--- BEGIN DATASET ---

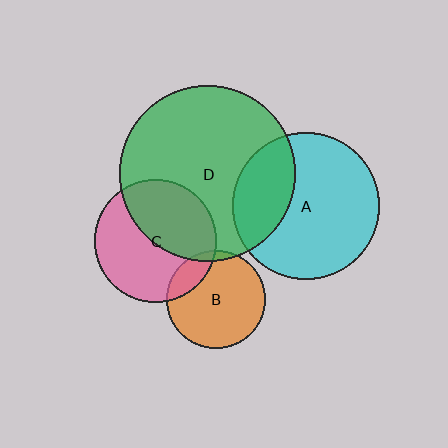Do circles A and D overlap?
Yes.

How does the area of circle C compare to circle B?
Approximately 1.5 times.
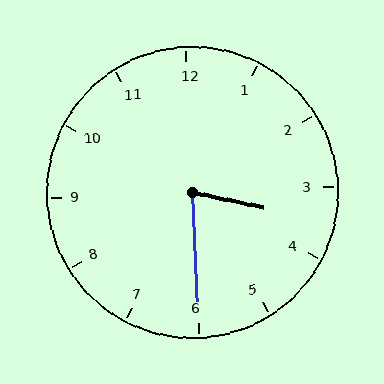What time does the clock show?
3:30.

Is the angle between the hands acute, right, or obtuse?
It is acute.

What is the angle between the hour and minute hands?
Approximately 75 degrees.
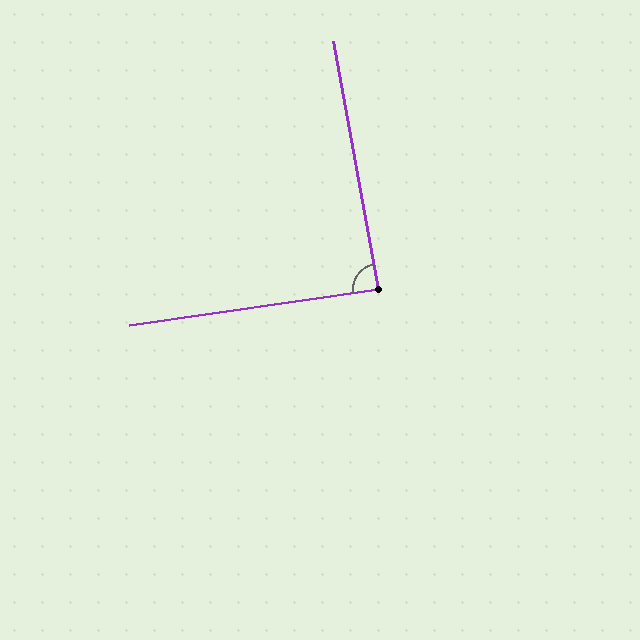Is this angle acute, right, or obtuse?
It is acute, close to a right angle.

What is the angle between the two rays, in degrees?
Approximately 88 degrees.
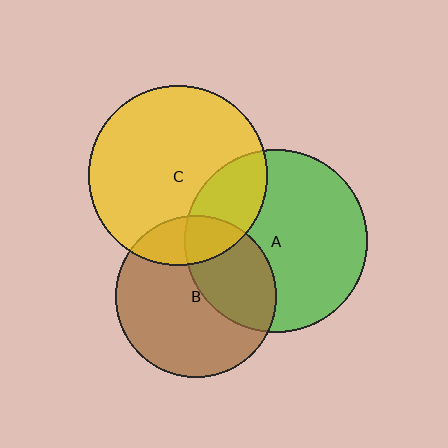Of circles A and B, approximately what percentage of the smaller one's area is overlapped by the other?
Approximately 35%.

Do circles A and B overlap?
Yes.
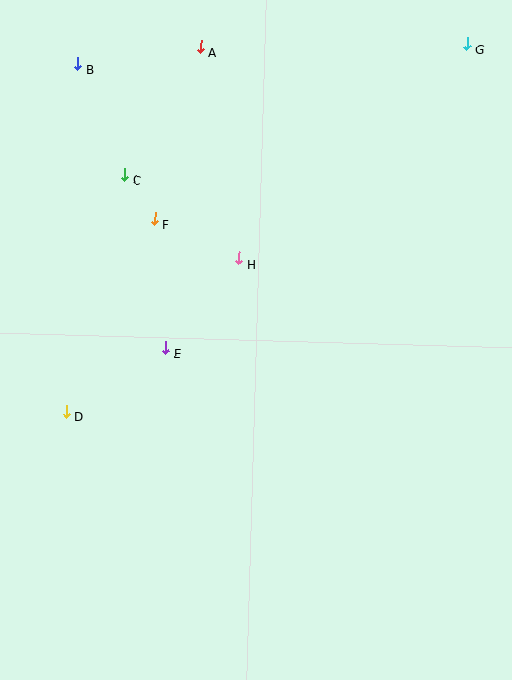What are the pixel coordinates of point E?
Point E is at (166, 354).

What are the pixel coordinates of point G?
Point G is at (467, 50).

--- END DATASET ---

### [REQUIRED WORK]
From the line that contains "Do circles A and B overlap?" to the end of the material above, output every line exactly, both ends included, but leave out any pictures.

### [ANSWER TO THE TASK]
Do circles A and B overlap?
Yes.
What are the pixel coordinates of point E?
Point E is at (166, 354).

What are the pixel coordinates of point G?
Point G is at (467, 50).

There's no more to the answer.